Exactly as written, quote every line that follows, skipping the images.

(Records from a collection)
----------------
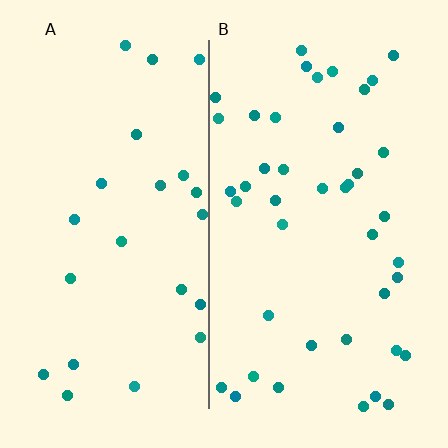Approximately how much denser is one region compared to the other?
Approximately 1.8× — region B over region A.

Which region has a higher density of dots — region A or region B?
B (the right).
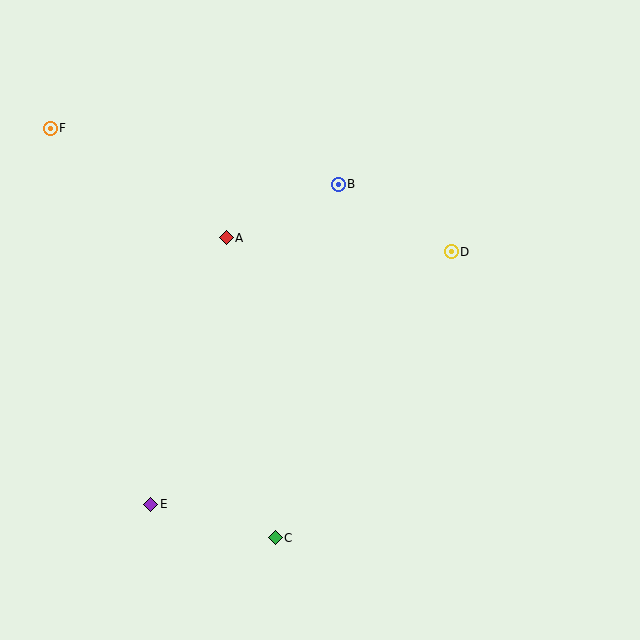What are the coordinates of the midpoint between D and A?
The midpoint between D and A is at (339, 245).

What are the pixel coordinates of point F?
Point F is at (50, 128).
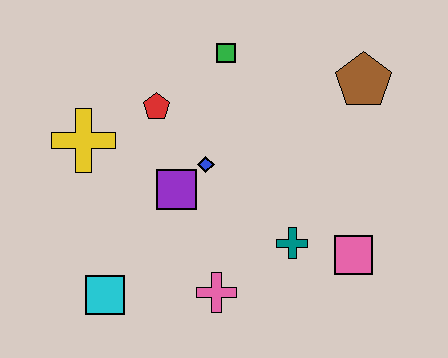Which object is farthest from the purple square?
The brown pentagon is farthest from the purple square.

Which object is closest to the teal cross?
The pink square is closest to the teal cross.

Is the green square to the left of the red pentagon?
No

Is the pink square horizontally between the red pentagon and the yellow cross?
No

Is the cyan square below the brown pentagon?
Yes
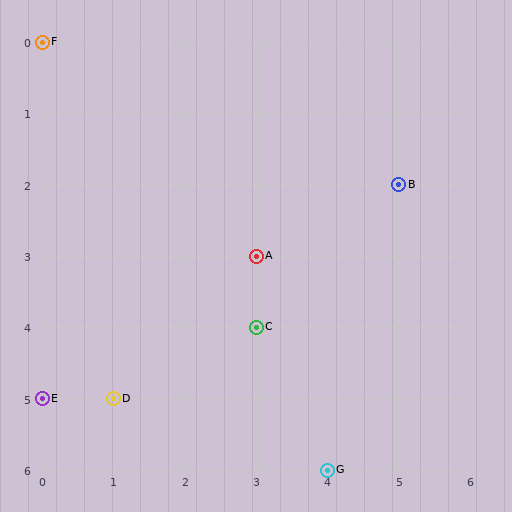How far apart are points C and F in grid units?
Points C and F are 3 columns and 4 rows apart (about 5.0 grid units diagonally).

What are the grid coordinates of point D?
Point D is at grid coordinates (1, 5).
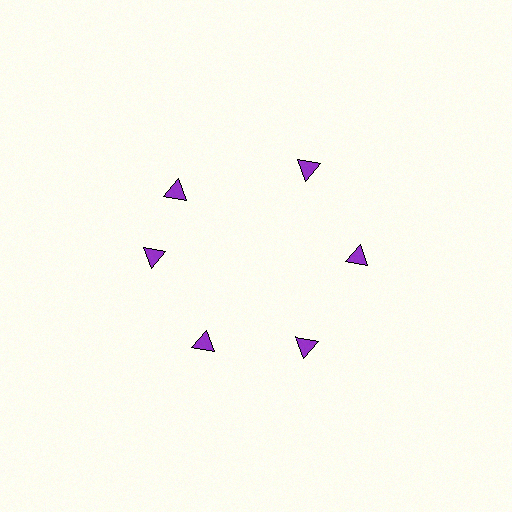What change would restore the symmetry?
The symmetry would be restored by rotating it back into even spacing with its neighbors so that all 6 triangles sit at equal angles and equal distance from the center.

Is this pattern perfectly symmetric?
No. The 6 purple triangles are arranged in a ring, but one element near the 11 o'clock position is rotated out of alignment along the ring, breaking the 6-fold rotational symmetry.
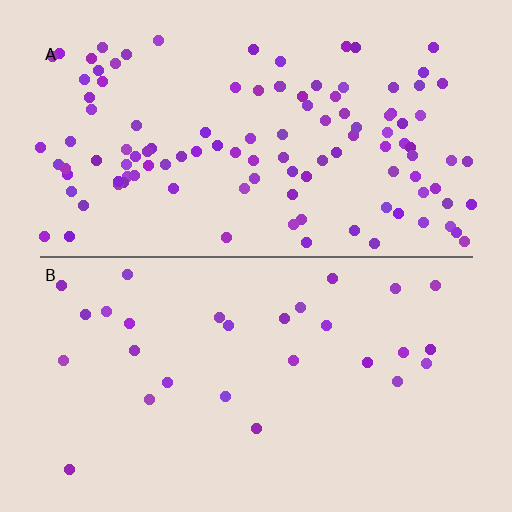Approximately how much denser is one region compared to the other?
Approximately 3.9× — region A over region B.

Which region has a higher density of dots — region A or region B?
A (the top).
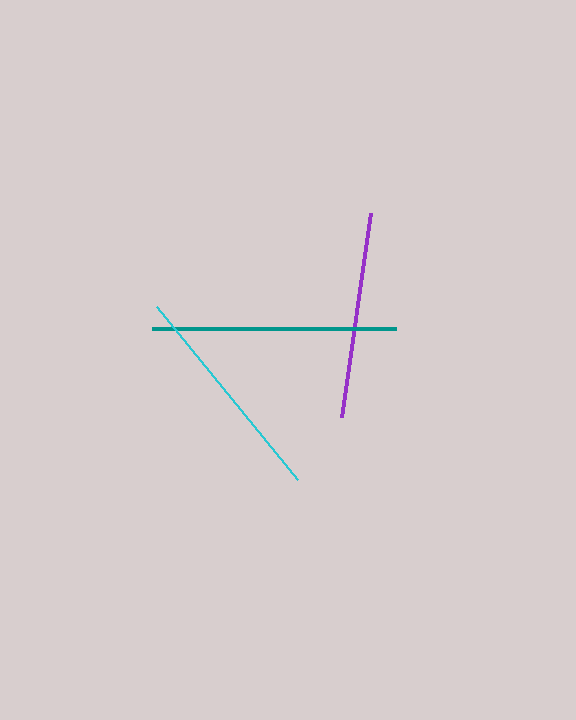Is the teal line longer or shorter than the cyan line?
The teal and cyan lines are approximately the same length (about 244 and 222 pixels).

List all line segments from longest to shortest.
From longest to shortest: teal and cyan (about equal), purple.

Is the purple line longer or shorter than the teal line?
The teal line is longer than the purple line.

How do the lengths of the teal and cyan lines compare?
The teal and cyan lines are approximately the same length.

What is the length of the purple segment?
The purple segment is approximately 207 pixels long.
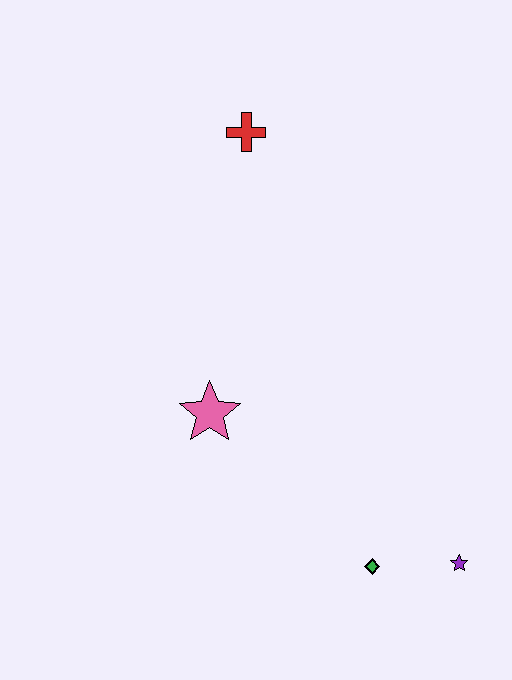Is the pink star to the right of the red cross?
No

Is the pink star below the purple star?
No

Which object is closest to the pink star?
The green diamond is closest to the pink star.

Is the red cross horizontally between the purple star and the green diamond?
No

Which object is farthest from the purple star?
The red cross is farthest from the purple star.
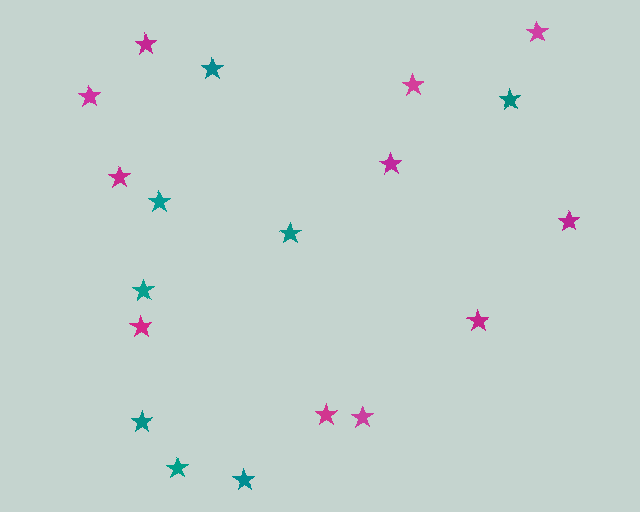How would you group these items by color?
There are 2 groups: one group of magenta stars (11) and one group of teal stars (8).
----------------
#### Task solution
Approximately how much denser is one region compared to the other?
Approximately 1.8× — region B over region A.

Which region has a higher density of dots — region A or region B?
B (the right).
What are the coordinates of the midpoint between D and A?
The midpoint between D and A is at (339, 245).

What are the pixel coordinates of point F?
Point F is at (50, 128).
Which object is farthest from the purple square?
The brown pentagon is farthest from the purple square.

Which object is closest to the teal cross?
The pink square is closest to the teal cross.

Is the green square to the left of the red pentagon?
No

Is the pink square horizontally between the red pentagon and the yellow cross?
No

Is the cyan square below the brown pentagon?
Yes
How far apart are points C and F in grid units?
Points C and F are 3 columns and 4 rows apart (about 5.0 grid units diagonally).

What are the grid coordinates of point D?
Point D is at grid coordinates (1, 5).
What change would restore the symmetry?
The symmetry would be restored by rotating it back into even spacing with its neighbors so that all 6 triangles sit at equal angles and equal distance from the center.

Is this pattern perfectly symmetric?
No. The 6 purple triangles are arranged in a ring, but one element near the 11 o'clock position is rotated out of alignment along the ring, breaking the 6-fold rotational symmetry.
Approximately how much denser is one region compared to the other?
Approximately 3.9× — region A over region B.

Which region has a higher density of dots — region A or region B?
A (the top).
Is the teal line longer or shorter than the cyan line?
The teal and cyan lines are approximately the same length (about 244 and 222 pixels).

List all line segments from longest to shortest.
From longest to shortest: teal and cyan (about equal), purple.

Is the purple line longer or shorter than the teal line?
The teal line is longer than the purple line.

How do the lengths of the teal and cyan lines compare?
The teal and cyan lines are approximately the same length.

What is the length of the purple segment?
The purple segment is approximately 207 pixels long.
Is the pink star to the right of the red cross?
No

Is the pink star below the purple star?
No

Which object is closest to the pink star?
The green diamond is closest to the pink star.

Is the red cross horizontally between the purple star and the green diamond?
No

Which object is farthest from the purple star?
The red cross is farthest from the purple star.
How would you group these items by color?
There are 2 groups: one group of magenta stars (11) and one group of teal stars (8).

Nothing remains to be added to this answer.